(Records from a collection)
— Start —

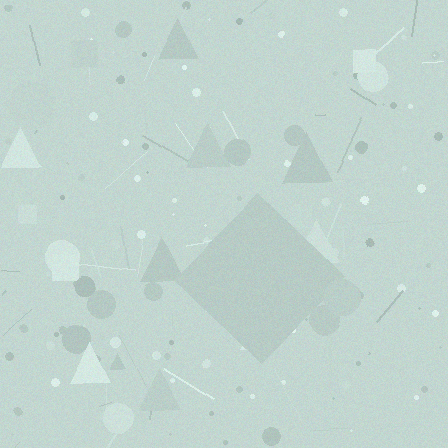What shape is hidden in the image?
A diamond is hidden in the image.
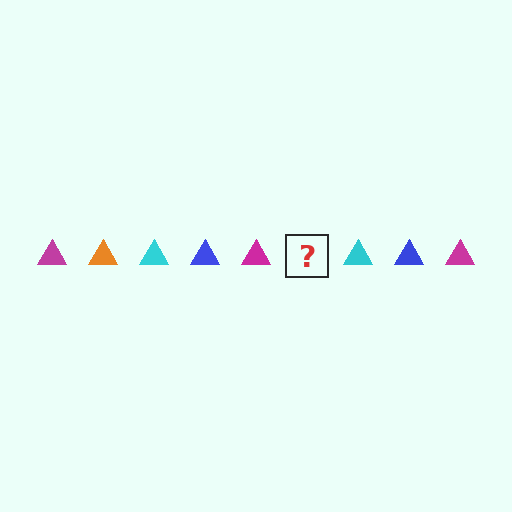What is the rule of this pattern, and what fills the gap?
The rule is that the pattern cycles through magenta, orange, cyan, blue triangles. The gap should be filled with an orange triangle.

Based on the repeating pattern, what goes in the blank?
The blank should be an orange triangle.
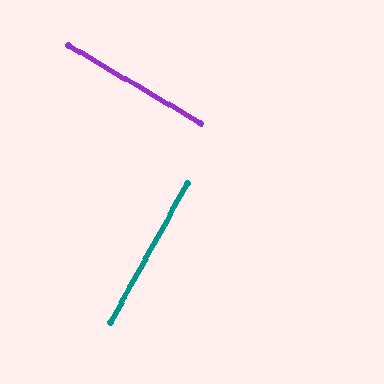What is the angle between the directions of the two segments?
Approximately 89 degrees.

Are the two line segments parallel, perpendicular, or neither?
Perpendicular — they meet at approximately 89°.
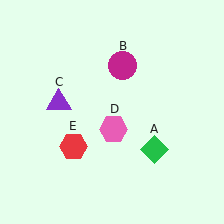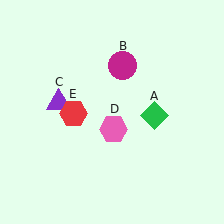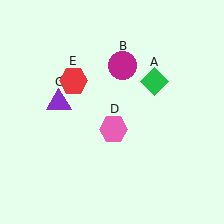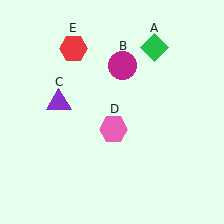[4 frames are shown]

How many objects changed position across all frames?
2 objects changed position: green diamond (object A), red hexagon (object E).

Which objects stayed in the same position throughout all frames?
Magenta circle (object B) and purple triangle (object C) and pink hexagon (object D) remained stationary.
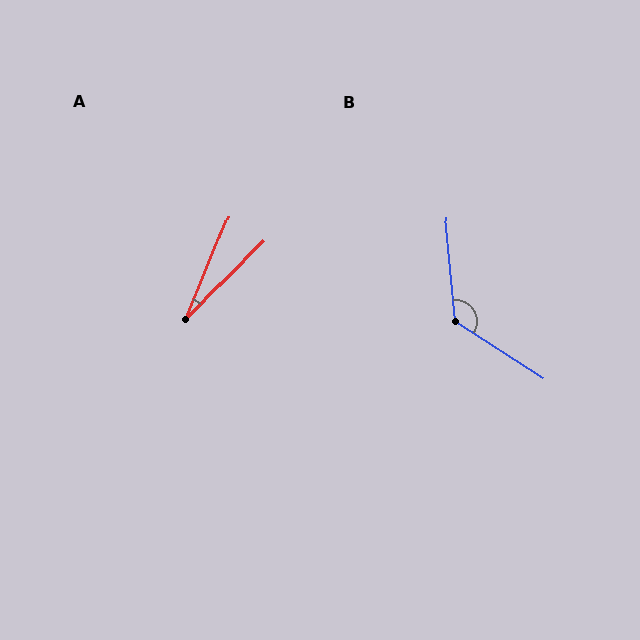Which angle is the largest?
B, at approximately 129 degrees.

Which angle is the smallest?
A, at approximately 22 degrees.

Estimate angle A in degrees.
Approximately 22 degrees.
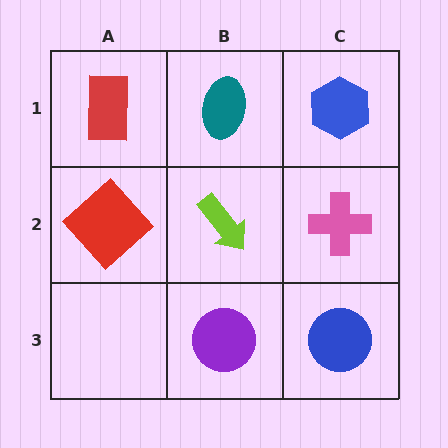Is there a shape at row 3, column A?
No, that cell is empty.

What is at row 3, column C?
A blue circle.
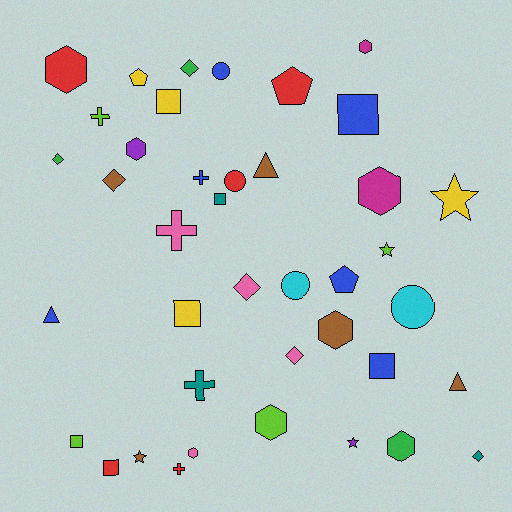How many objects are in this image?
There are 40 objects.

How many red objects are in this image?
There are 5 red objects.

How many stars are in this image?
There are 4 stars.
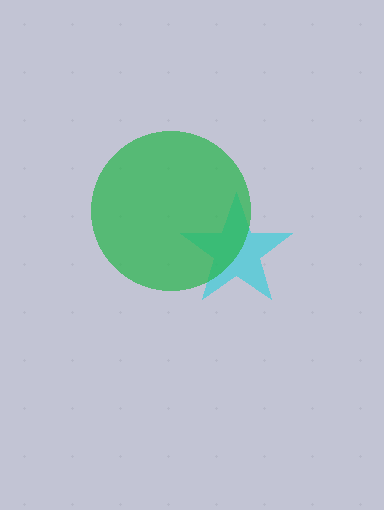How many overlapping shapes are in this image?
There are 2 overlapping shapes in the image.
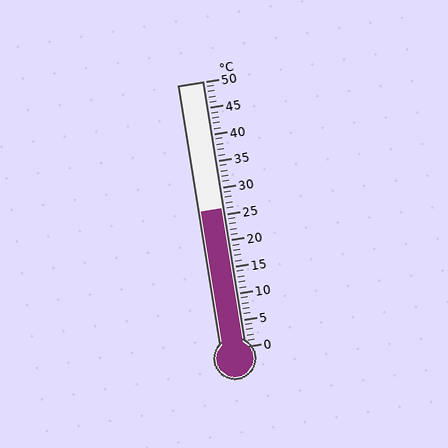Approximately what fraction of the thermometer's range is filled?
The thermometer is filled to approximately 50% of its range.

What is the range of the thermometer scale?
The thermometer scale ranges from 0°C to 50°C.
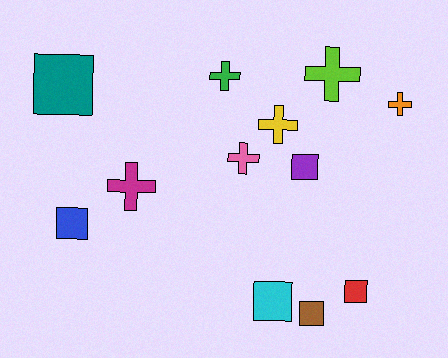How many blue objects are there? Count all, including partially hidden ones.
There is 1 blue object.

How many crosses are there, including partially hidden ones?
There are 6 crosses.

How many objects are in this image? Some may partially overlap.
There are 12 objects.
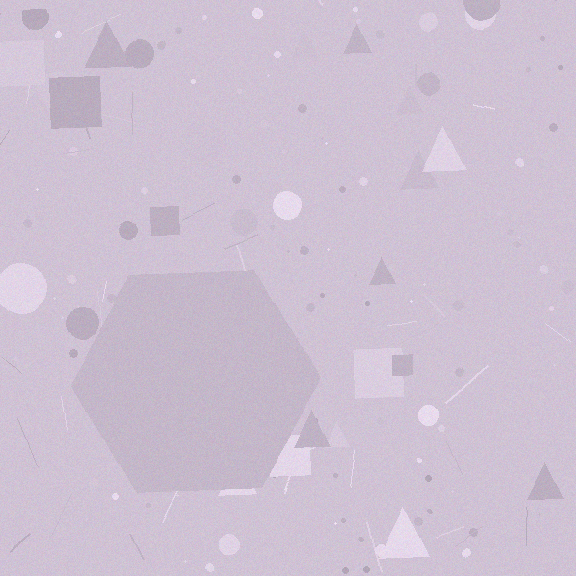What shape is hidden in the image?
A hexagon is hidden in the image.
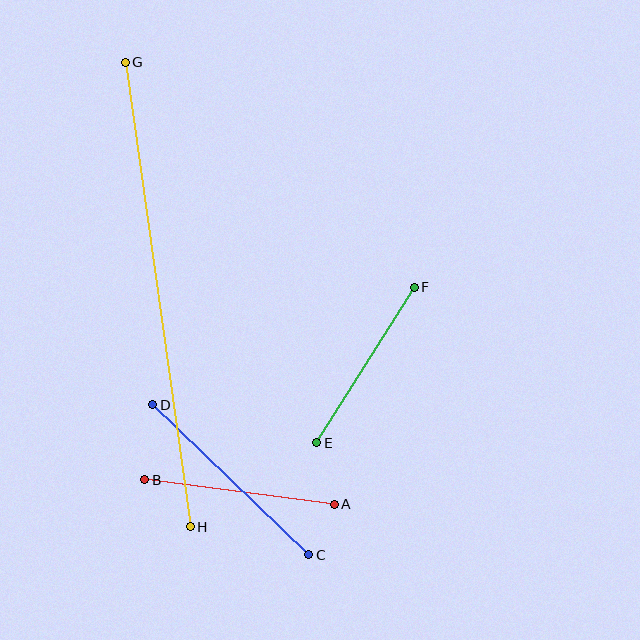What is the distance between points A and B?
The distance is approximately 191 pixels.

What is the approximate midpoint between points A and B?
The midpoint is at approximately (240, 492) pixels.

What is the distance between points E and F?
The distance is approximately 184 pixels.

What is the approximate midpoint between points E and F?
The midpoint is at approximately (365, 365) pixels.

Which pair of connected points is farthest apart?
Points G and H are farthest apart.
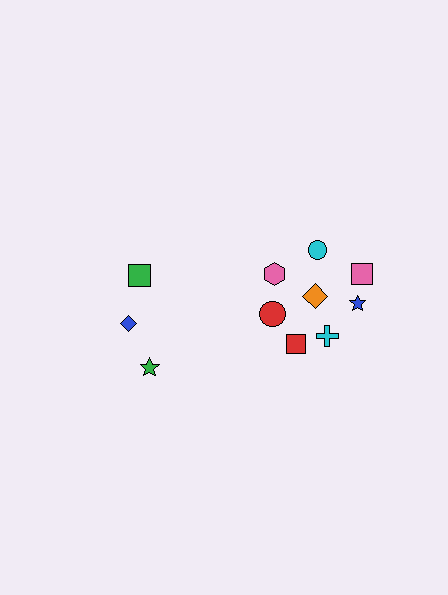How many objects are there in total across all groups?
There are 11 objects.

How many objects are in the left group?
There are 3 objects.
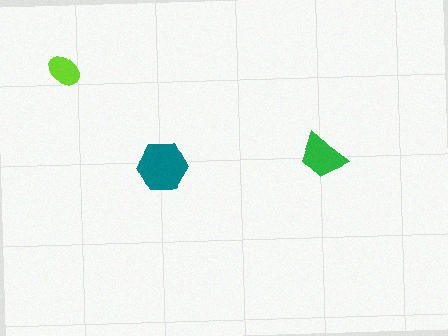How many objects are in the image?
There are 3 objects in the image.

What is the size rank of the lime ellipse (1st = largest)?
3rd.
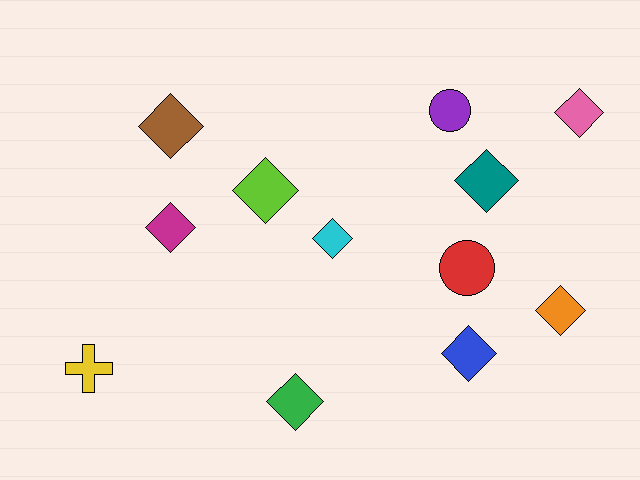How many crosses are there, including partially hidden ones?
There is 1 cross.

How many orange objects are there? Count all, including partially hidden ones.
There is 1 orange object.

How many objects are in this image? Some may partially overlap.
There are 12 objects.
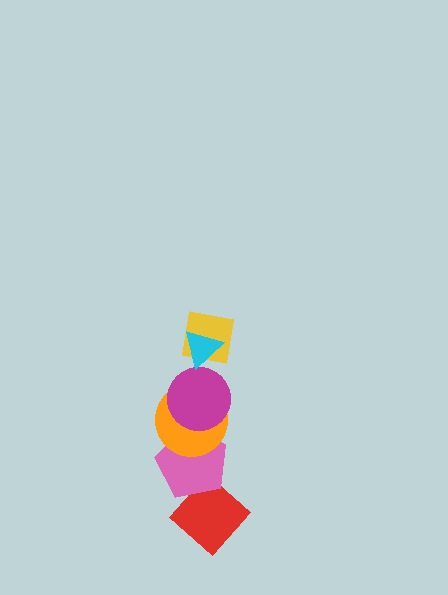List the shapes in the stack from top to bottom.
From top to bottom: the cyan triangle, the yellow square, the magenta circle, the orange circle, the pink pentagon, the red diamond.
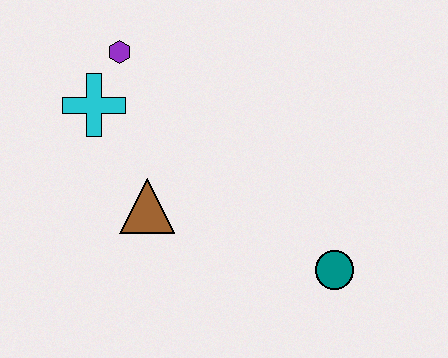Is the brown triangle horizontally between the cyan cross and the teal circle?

— End —

__DO THIS__:
Going from the line with "How many orange" to the last line of the listing, write out each line exactly and nothing else. Leave out all pictures.

__RESPONSE BELOW__:
How many orange objects are there? Count all, including partially hidden ones.
There is 1 orange object.

How many objects are in this image? Some may partially overlap.
There are 12 objects.
List the shapes in the stack from top to bottom.
From top to bottom: the cyan triangle, the yellow square, the magenta circle, the orange circle, the pink pentagon, the red diamond.
Is the brown triangle horizontally between the cyan cross and the teal circle?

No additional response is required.